Collected data:
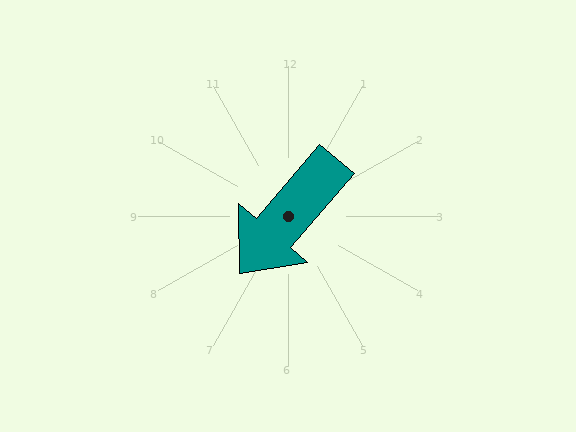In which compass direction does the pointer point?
Southwest.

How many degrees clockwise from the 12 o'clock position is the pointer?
Approximately 221 degrees.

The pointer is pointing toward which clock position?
Roughly 7 o'clock.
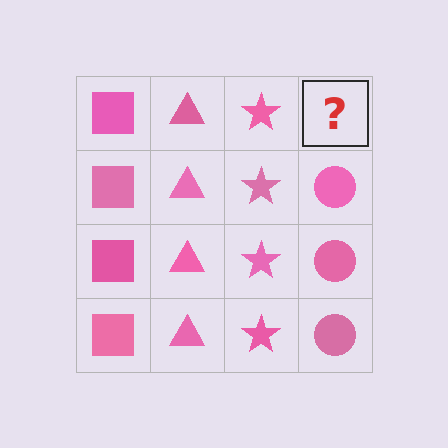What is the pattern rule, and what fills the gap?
The rule is that each column has a consistent shape. The gap should be filled with a pink circle.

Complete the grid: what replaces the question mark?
The question mark should be replaced with a pink circle.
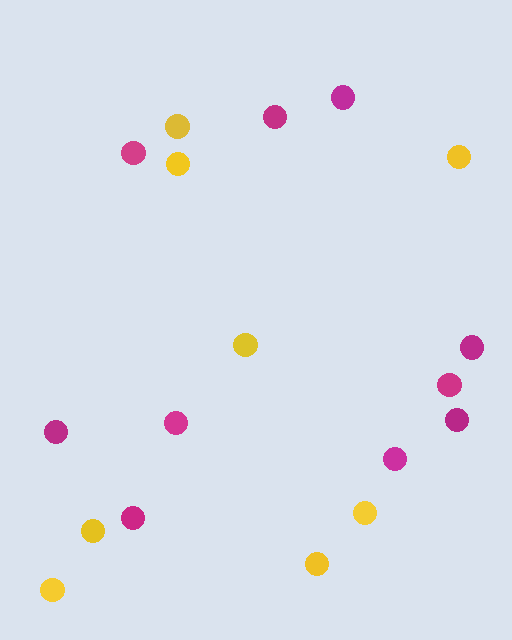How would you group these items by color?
There are 2 groups: one group of magenta circles (10) and one group of yellow circles (8).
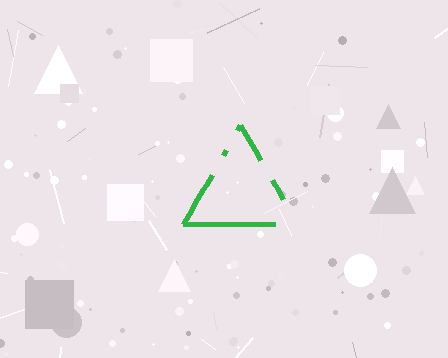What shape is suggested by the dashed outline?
The dashed outline suggests a triangle.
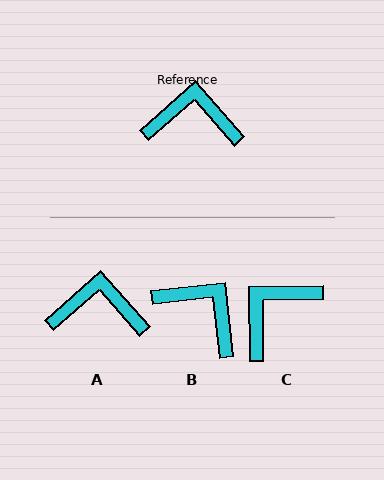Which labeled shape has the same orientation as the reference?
A.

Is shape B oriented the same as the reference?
No, it is off by about 35 degrees.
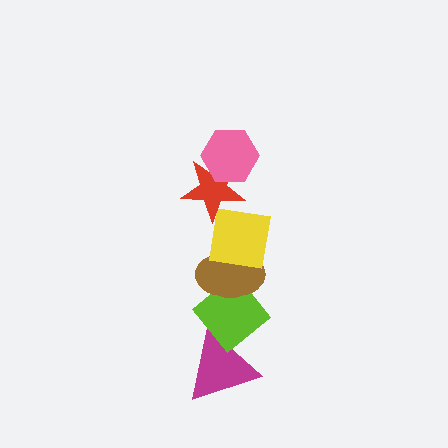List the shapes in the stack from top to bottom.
From top to bottom: the pink hexagon, the red star, the yellow square, the brown ellipse, the lime diamond, the magenta triangle.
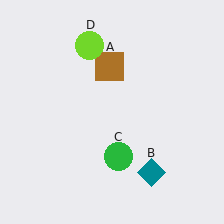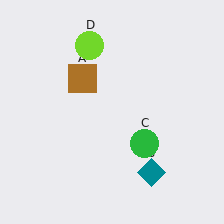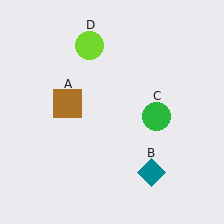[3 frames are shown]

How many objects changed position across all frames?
2 objects changed position: brown square (object A), green circle (object C).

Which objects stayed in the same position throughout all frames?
Teal diamond (object B) and lime circle (object D) remained stationary.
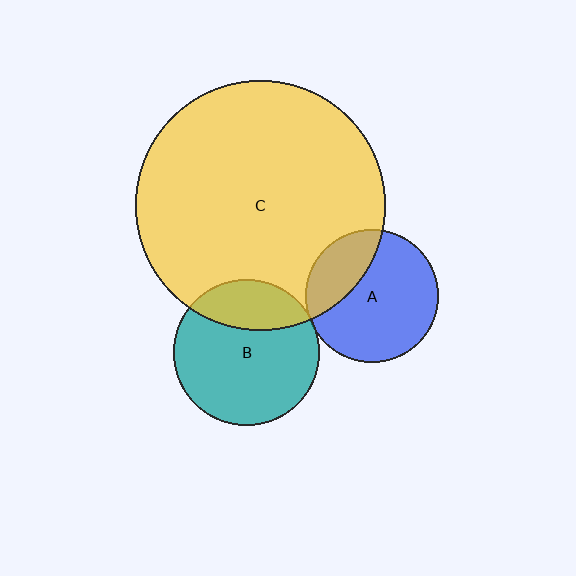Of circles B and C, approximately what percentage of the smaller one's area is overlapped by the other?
Approximately 25%.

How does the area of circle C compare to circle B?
Approximately 2.9 times.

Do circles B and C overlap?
Yes.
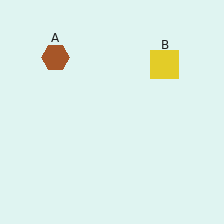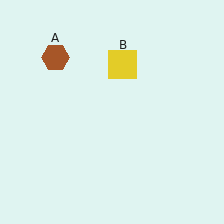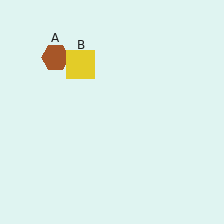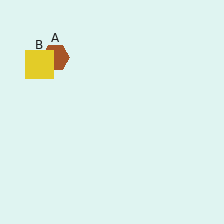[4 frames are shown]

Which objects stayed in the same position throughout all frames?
Brown hexagon (object A) remained stationary.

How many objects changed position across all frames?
1 object changed position: yellow square (object B).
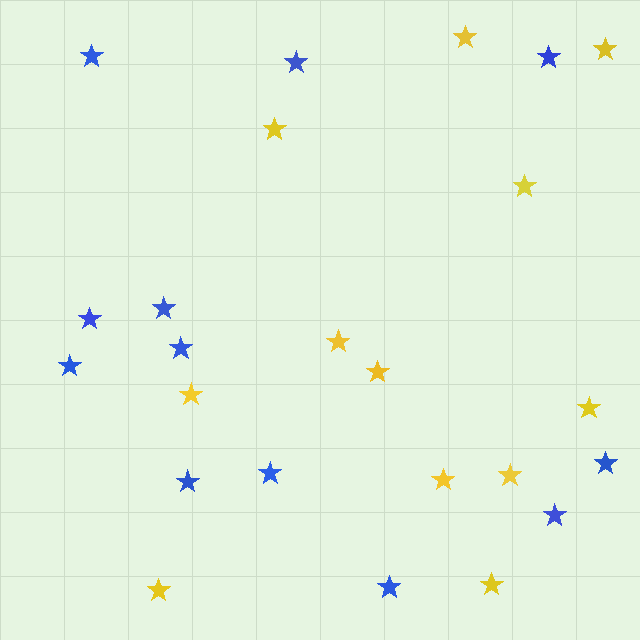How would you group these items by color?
There are 2 groups: one group of blue stars (12) and one group of yellow stars (12).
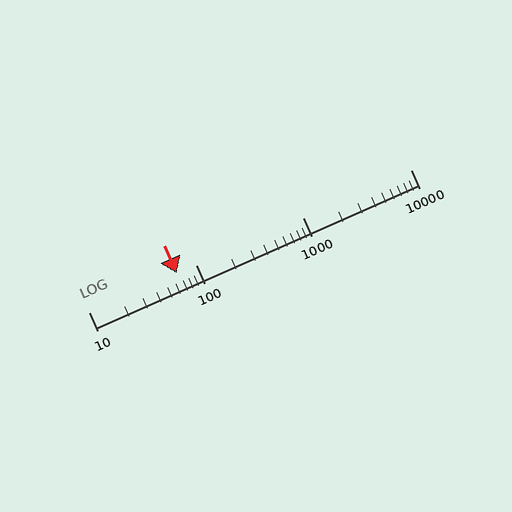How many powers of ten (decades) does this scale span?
The scale spans 3 decades, from 10 to 10000.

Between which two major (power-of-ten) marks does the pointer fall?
The pointer is between 10 and 100.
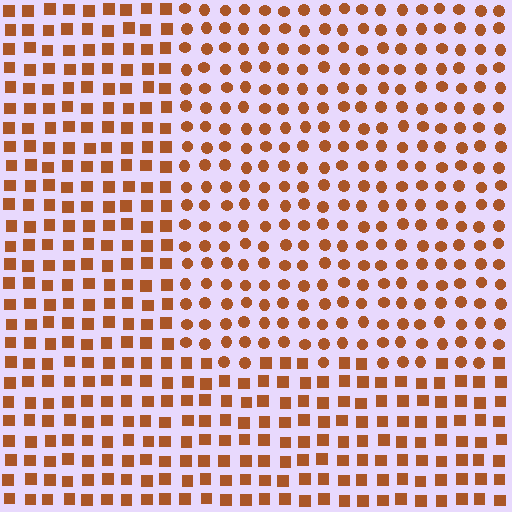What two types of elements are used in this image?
The image uses circles inside the rectangle region and squares outside it.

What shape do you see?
I see a rectangle.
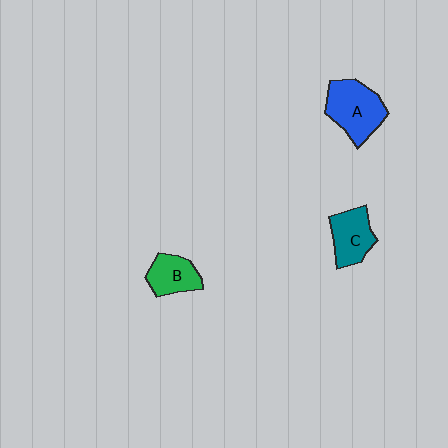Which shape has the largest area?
Shape A (blue).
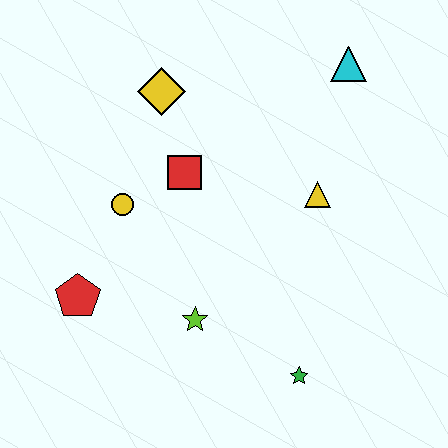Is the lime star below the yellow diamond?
Yes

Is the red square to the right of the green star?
No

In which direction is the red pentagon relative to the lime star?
The red pentagon is to the left of the lime star.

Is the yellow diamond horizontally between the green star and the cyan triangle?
No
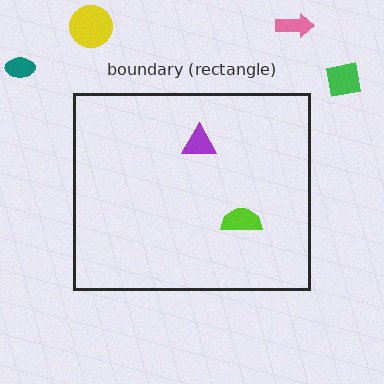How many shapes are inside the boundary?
2 inside, 4 outside.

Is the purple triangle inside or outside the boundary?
Inside.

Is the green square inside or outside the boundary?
Outside.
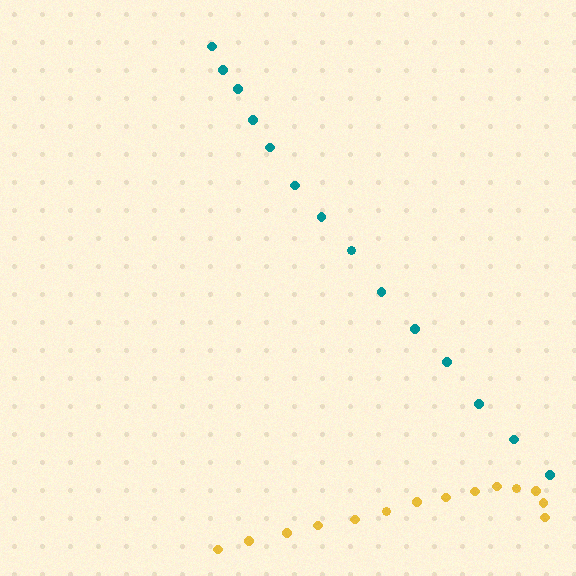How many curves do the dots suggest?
There are 2 distinct paths.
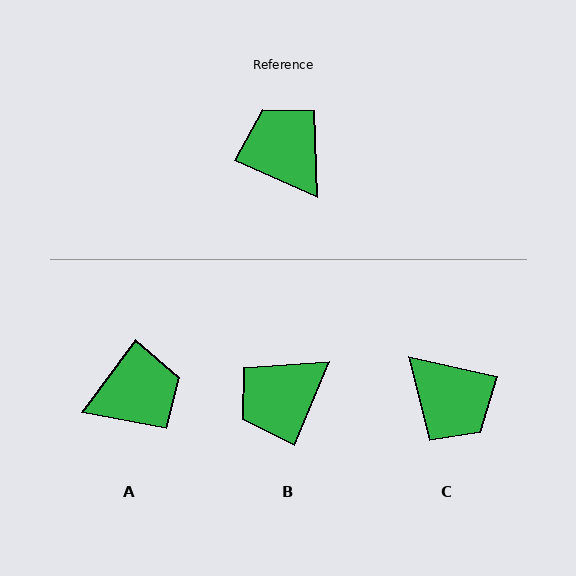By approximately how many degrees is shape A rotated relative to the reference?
Approximately 103 degrees clockwise.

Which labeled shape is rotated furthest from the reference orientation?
C, about 169 degrees away.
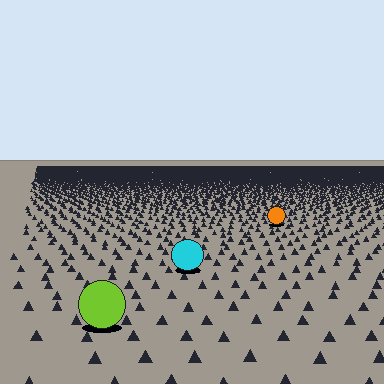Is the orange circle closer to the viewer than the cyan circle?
No. The cyan circle is closer — you can tell from the texture gradient: the ground texture is coarser near it.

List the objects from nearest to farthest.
From nearest to farthest: the lime circle, the cyan circle, the orange circle.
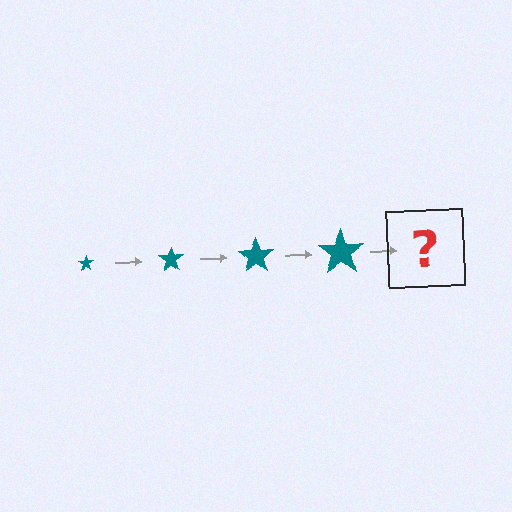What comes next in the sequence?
The next element should be a teal star, larger than the previous one.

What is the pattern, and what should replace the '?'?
The pattern is that the star gets progressively larger each step. The '?' should be a teal star, larger than the previous one.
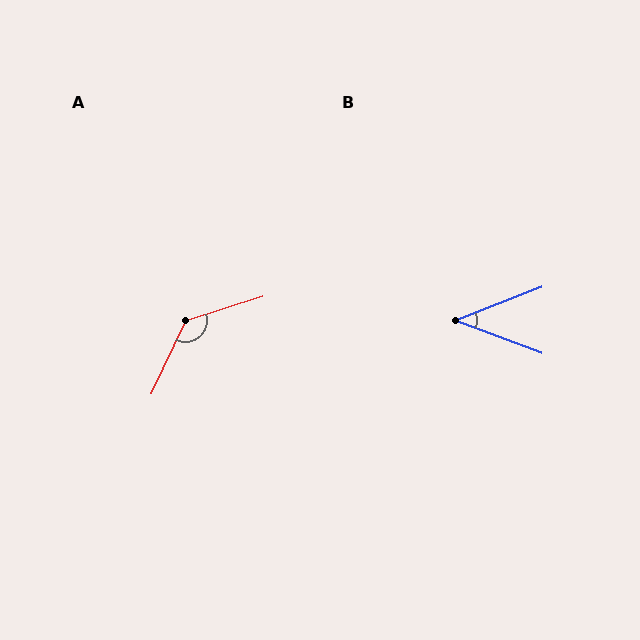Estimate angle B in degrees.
Approximately 41 degrees.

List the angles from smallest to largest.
B (41°), A (132°).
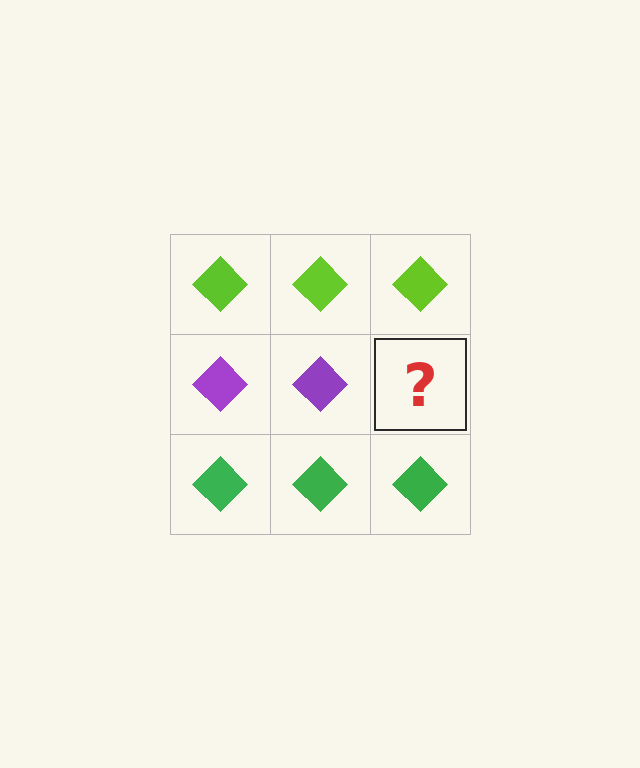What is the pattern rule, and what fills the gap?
The rule is that each row has a consistent color. The gap should be filled with a purple diamond.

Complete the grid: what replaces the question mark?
The question mark should be replaced with a purple diamond.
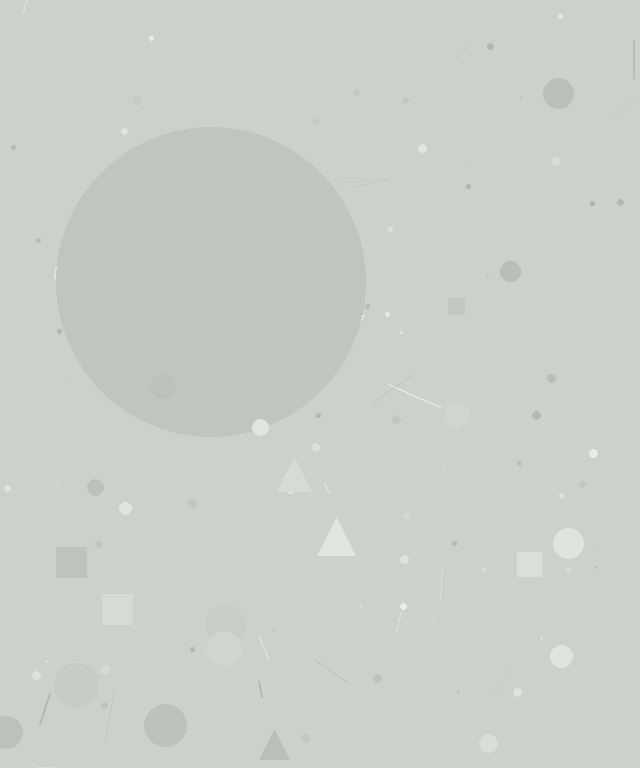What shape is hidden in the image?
A circle is hidden in the image.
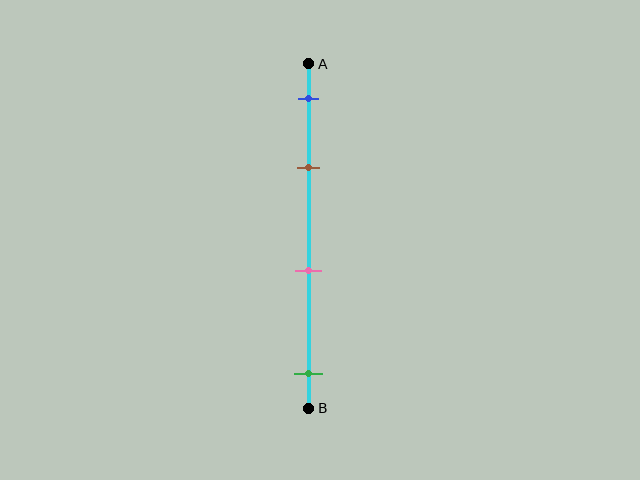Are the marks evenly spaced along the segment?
No, the marks are not evenly spaced.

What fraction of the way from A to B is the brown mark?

Objective: Set down every entry word for word, but omit the pictures.

Problem solution:
In which compass direction does the pointer point?
Southwest.

How many degrees clockwise from the 12 o'clock position is the pointer?
Approximately 221 degrees.

The pointer is pointing toward which clock position?
Roughly 7 o'clock.
What is the pattern rule, and what fills the gap?
The rule is that each column has a consistent shape. The gap should be filled with a pink circle.

Complete the grid: what replaces the question mark?
The question mark should be replaced with a pink circle.
How would you group these items by color?
There are 2 groups: one group of magenta circles (10) and one group of yellow circles (8).
What shape is suggested by the dashed outline?
The dashed outline suggests a triangle.
Which labeled shape has the same orientation as the reference?
A.

Is shape B oriented the same as the reference?
No, it is off by about 35 degrees.
List the shapes in the stack from top to bottom.
From top to bottom: the pink hexagon, the red star, the yellow square, the brown ellipse, the lime diamond, the magenta triangle.
[3 frames are shown]

How many objects changed position across all frames?
2 objects changed position: brown square (object A), green circle (object C).

Which objects stayed in the same position throughout all frames?
Teal diamond (object B) and lime circle (object D) remained stationary.
Of circles B and C, approximately what percentage of the smaller one's area is overlapped by the other?
Approximately 25%.

How does the area of circle C compare to circle B?
Approximately 2.9 times.

Do circles B and C overlap?
Yes.
[4 frames are shown]

Which objects stayed in the same position throughout all frames?
Brown hexagon (object A) remained stationary.

How many objects changed position across all frames?
1 object changed position: yellow square (object B).
How would you group these items by color?
There are 2 groups: one group of blue stars (12) and one group of yellow stars (12).
How many powers of ten (decades) does this scale span?
The scale spans 3 decades, from 10 to 10000.

Between which two major (power-of-ten) marks does the pointer fall?
The pointer is between 10 and 100.
What two types of elements are used in this image?
The image uses circles inside the rectangle region and squares outside it.

What shape do you see?
I see a rectangle.
Which shape has the largest area?
Shape A (blue).
Is the lime star below the yellow diamond?
Yes

Is the red square to the right of the green star?
No

In which direction is the red pentagon relative to the lime star?
The red pentagon is to the left of the lime star.

Is the yellow diamond horizontally between the green star and the cyan triangle?
No
How many shapes are inside the boundary?
2 inside, 4 outside.

Is the purple triangle inside or outside the boundary?
Inside.

Is the green square inside or outside the boundary?
Outside.
How many curves do the dots suggest?
There are 2 distinct paths.
By approximately how many degrees is shape A rotated relative to the reference?
Approximately 103 degrees clockwise.

Which labeled shape is rotated furthest from the reference orientation?
C, about 169 degrees away.
Is the orange circle closer to the viewer than the cyan circle?
No. The cyan circle is closer — you can tell from the texture gradient: the ground texture is coarser near it.

List the objects from nearest to farthest.
From nearest to farthest: the lime circle, the cyan circle, the orange circle.
What comes next in the sequence?
The next element should be a teal star, larger than the previous one.

What is the pattern, and what should replace the '?'?
The pattern is that the star gets progressively larger each step. The '?' should be a teal star, larger than the previous one.
Estimate angle B in degrees.
Approximately 41 degrees.

List the angles from smallest to largest.
B (41°), A (132°).
What is the pattern rule, and what fills the gap?
The rule is that each row has a consistent color. The gap should be filled with a purple diamond.

Complete the grid: what replaces the question mark?
The question mark should be replaced with a purple diamond.
What shape is hidden in the image?
A circle is hidden in the image.
Are the marks evenly spaced along the segment?
No, the marks are not evenly spaced.

What fraction of the way from A to B is the brown mark?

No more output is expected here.